Aim of the exercise: Set each entry down verbatim, omitting images.

Data provided:
[start]

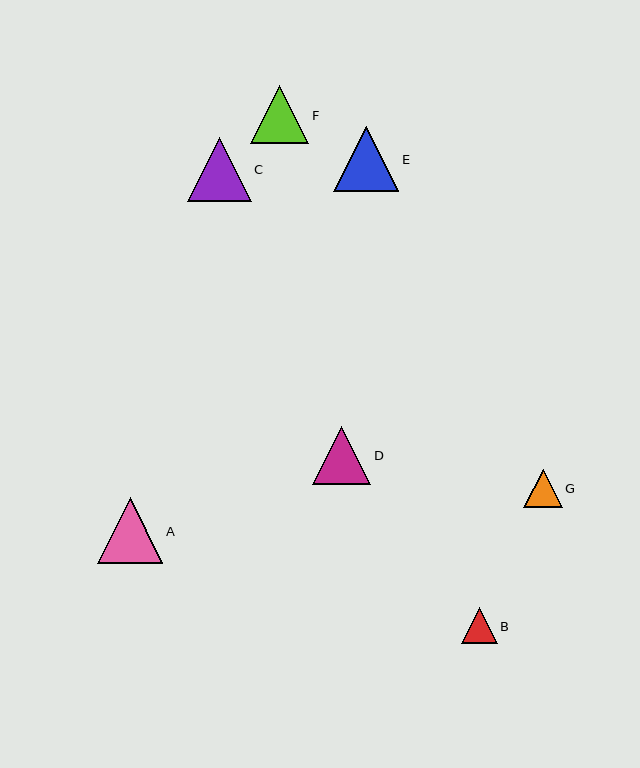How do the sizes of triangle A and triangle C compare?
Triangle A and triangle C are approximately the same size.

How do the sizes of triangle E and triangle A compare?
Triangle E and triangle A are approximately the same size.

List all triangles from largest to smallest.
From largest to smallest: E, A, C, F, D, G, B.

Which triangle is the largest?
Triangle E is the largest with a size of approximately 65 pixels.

[end]

Answer for the task:
How do the sizes of triangle A and triangle C compare?
Triangle A and triangle C are approximately the same size.

How do the sizes of triangle E and triangle A compare?
Triangle E and triangle A are approximately the same size.

List all triangles from largest to smallest.
From largest to smallest: E, A, C, F, D, G, B.

Which triangle is the largest?
Triangle E is the largest with a size of approximately 65 pixels.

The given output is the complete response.